## Work to do
Every line below is to be copied exactly, with the pictures left out.

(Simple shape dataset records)

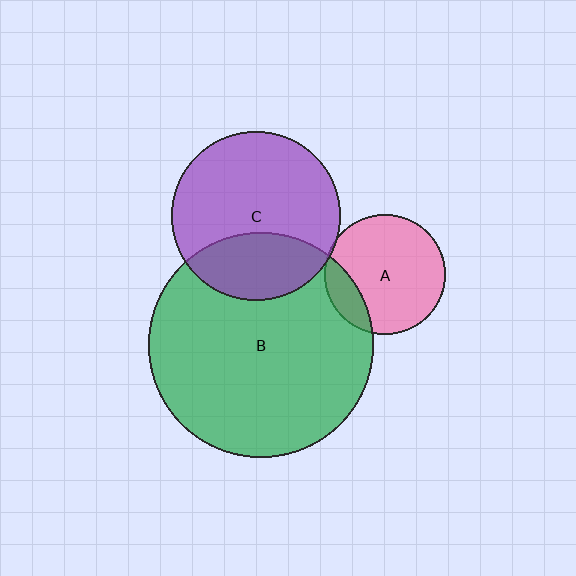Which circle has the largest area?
Circle B (green).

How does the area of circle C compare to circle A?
Approximately 2.0 times.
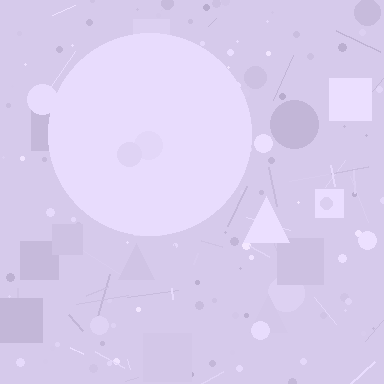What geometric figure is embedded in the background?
A circle is embedded in the background.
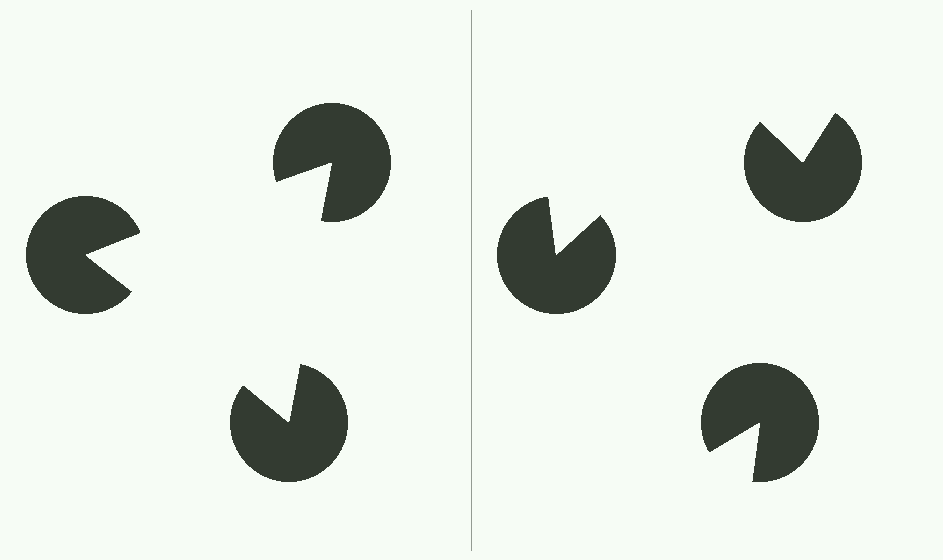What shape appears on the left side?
An illusory triangle.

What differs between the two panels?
The pac-man discs are positioned identically on both sides; only the wedge orientations differ. On the left they align to a triangle; on the right they are misaligned.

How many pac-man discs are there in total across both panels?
6 — 3 on each side.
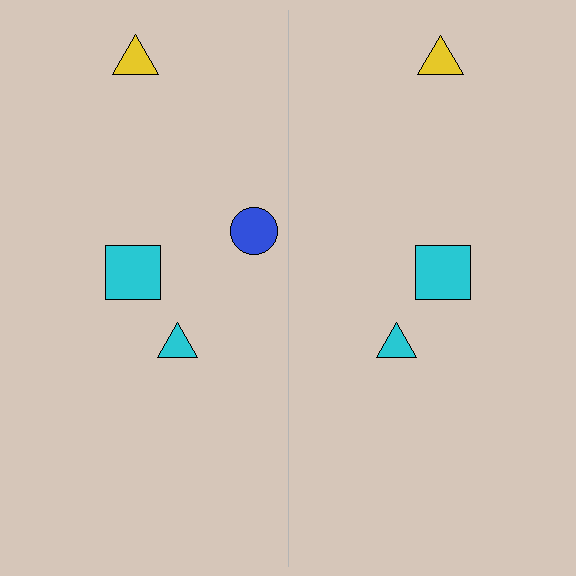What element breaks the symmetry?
A blue circle is missing from the right side.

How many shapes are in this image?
There are 7 shapes in this image.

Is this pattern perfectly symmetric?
No, the pattern is not perfectly symmetric. A blue circle is missing from the right side.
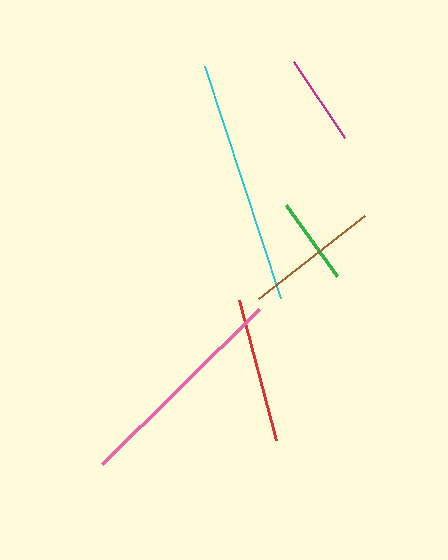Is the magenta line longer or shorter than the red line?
The red line is longer than the magenta line.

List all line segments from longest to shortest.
From longest to shortest: cyan, pink, red and brown (about equal), magenta and green (about equal).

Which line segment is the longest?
The cyan line is the longest at approximately 244 pixels.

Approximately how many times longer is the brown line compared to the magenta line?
The brown line is approximately 1.5 times the length of the magenta line.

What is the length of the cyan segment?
The cyan segment is approximately 244 pixels long.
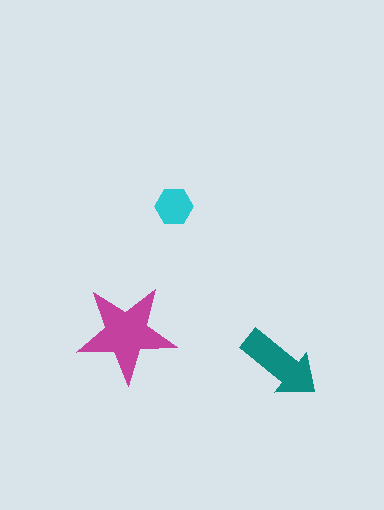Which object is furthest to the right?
The teal arrow is rightmost.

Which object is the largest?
The magenta star.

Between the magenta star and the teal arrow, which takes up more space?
The magenta star.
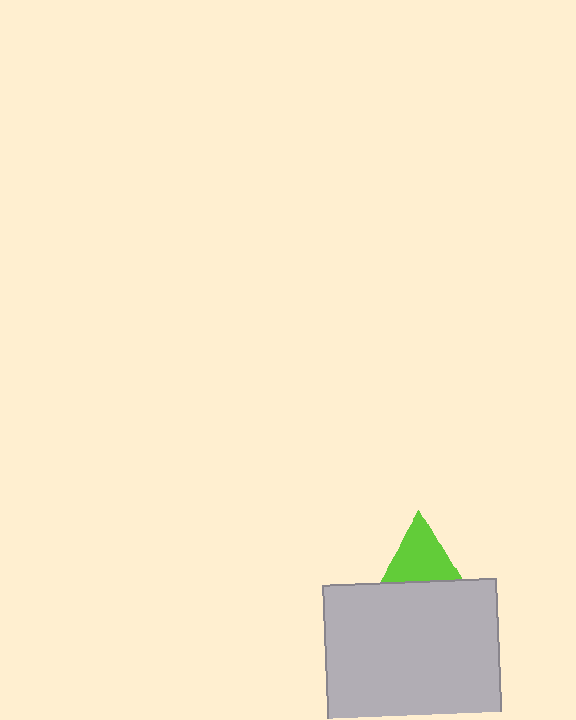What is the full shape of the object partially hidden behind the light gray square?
The partially hidden object is a lime triangle.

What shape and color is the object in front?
The object in front is a light gray square.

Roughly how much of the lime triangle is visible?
About half of it is visible (roughly 46%).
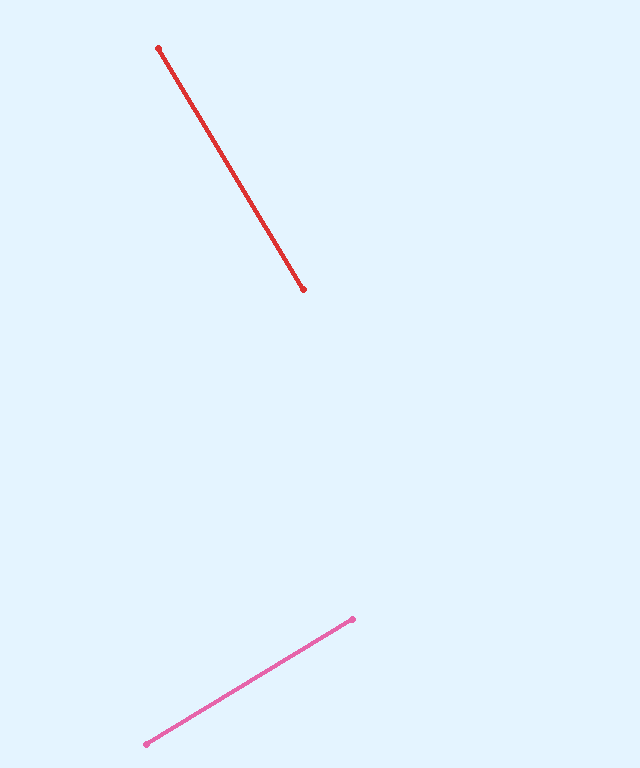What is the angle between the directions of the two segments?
Approximately 90 degrees.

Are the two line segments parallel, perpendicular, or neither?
Perpendicular — they meet at approximately 90°.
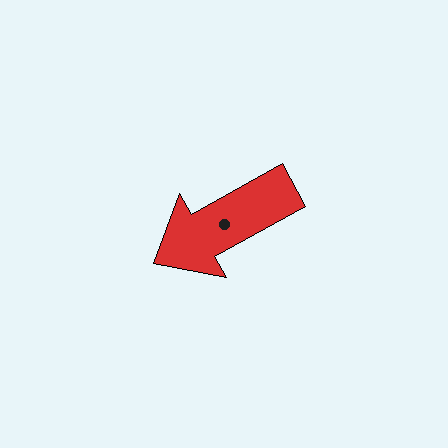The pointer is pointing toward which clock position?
Roughly 8 o'clock.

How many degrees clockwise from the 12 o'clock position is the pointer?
Approximately 241 degrees.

## The output
Which circle has the largest area?
Circle B (green).

How does the area of circle C compare to circle A?
Approximately 2.0 times.
What geometric figure is embedded in the background?
A circle is embedded in the background.
What shape appears on the left side?
An illusory triangle.

What differs between the two panels?
The pac-man discs are positioned identically on both sides; only the wedge orientations differ. On the left they align to a triangle; on the right they are misaligned.

How many pac-man discs are there in total across both panels?
6 — 3 on each side.
What element breaks the symmetry?
A blue circle is missing from the right side.

How many shapes are in this image?
There are 7 shapes in this image.

Is this pattern perfectly symmetric?
No, the pattern is not perfectly symmetric. A blue circle is missing from the right side.
Is the magenta line longer or shorter than the red line?
The red line is longer than the magenta line.

List all line segments from longest to shortest.
From longest to shortest: cyan, pink, red and brown (about equal), magenta and green (about equal).

Which line segment is the longest?
The cyan line is the longest at approximately 244 pixels.

Approximately how many times longer is the brown line compared to the magenta line?
The brown line is approximately 1.5 times the length of the magenta line.

What is the length of the cyan segment?
The cyan segment is approximately 244 pixels long.
Which object is furthest to the right?
The teal arrow is rightmost.

Which object is the largest?
The magenta star.

Between the magenta star and the teal arrow, which takes up more space?
The magenta star.
What is the full shape of the object partially hidden behind the light gray square?
The partially hidden object is a lime triangle.

What shape and color is the object in front?
The object in front is a light gray square.

Roughly how much of the lime triangle is visible?
About half of it is visible (roughly 46%).
What is the angle between the directions of the two segments?
Approximately 90 degrees.

Are the two line segments parallel, perpendicular, or neither?
Perpendicular — they meet at approximately 90°.
The pointer is pointing toward which clock position?
Roughly 8 o'clock.

How many degrees clockwise from the 12 o'clock position is the pointer?
Approximately 241 degrees.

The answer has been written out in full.